* Given exercise: Transcribe the lines exactly, beginning with the one that contains "What is the large shape?" and ending with the final line of the records. Do not transcribe pictures.
--- Data listing ---
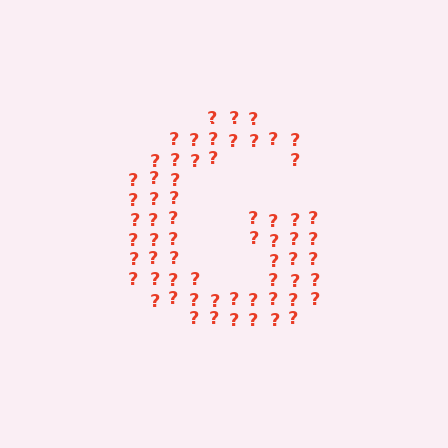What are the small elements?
The small elements are question marks.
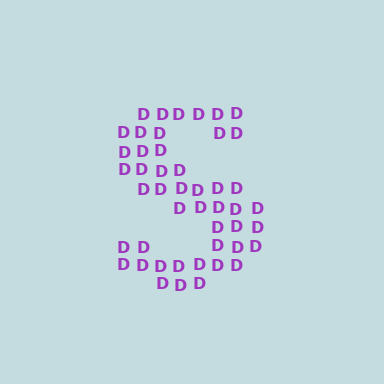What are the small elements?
The small elements are letter D's.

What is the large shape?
The large shape is the letter S.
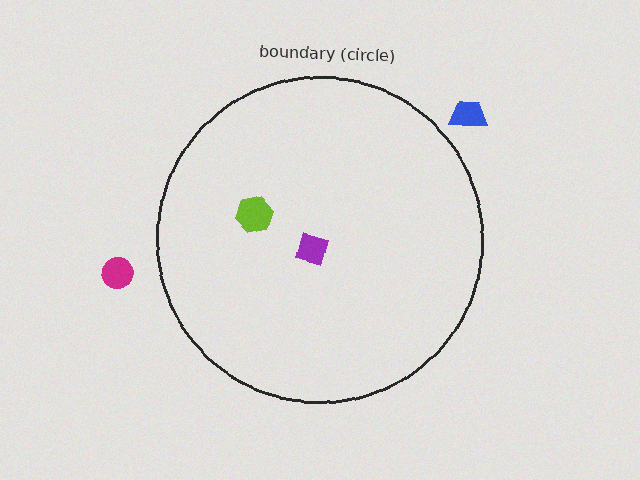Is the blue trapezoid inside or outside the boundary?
Outside.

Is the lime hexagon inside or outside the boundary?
Inside.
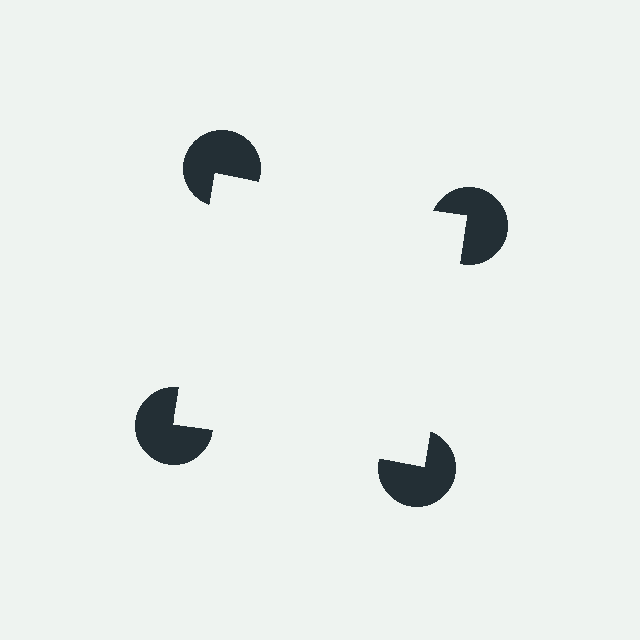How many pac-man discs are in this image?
There are 4 — one at each vertex of the illusory square.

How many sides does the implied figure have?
4 sides.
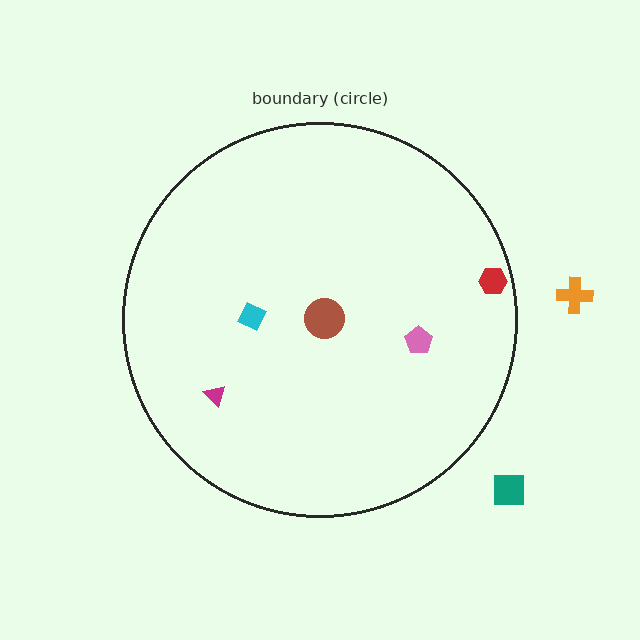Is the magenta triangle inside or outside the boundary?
Inside.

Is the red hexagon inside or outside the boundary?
Inside.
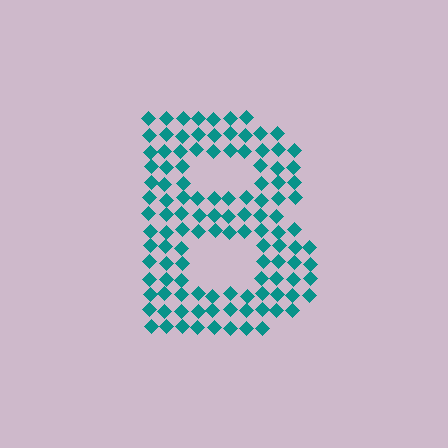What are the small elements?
The small elements are diamonds.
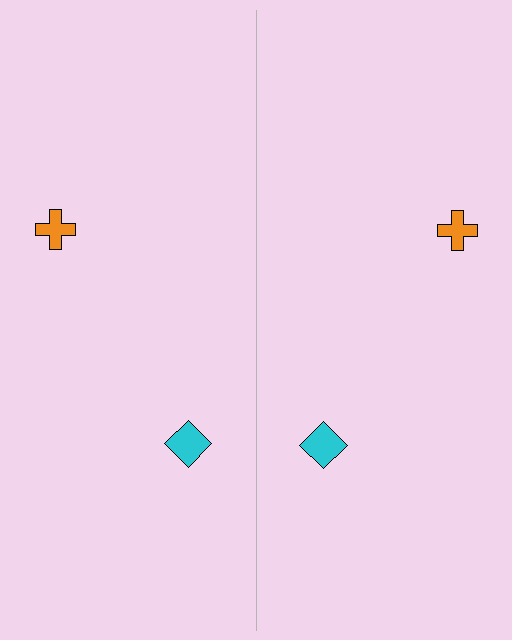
---
* Task answer:
What is the large shape?
The large shape is the letter S.
Is the blue trapezoid inside or outside the boundary?
Outside.

Is the lime hexagon inside or outside the boundary?
Inside.
How many pac-man discs are in this image?
There are 4 — one at each vertex of the illusory square.

How many sides does the implied figure have?
4 sides.
Is the magenta triangle inside or outside the boundary?
Inside.

Is the red hexagon inside or outside the boundary?
Inside.
What are the small elements?
The small elements are diamonds.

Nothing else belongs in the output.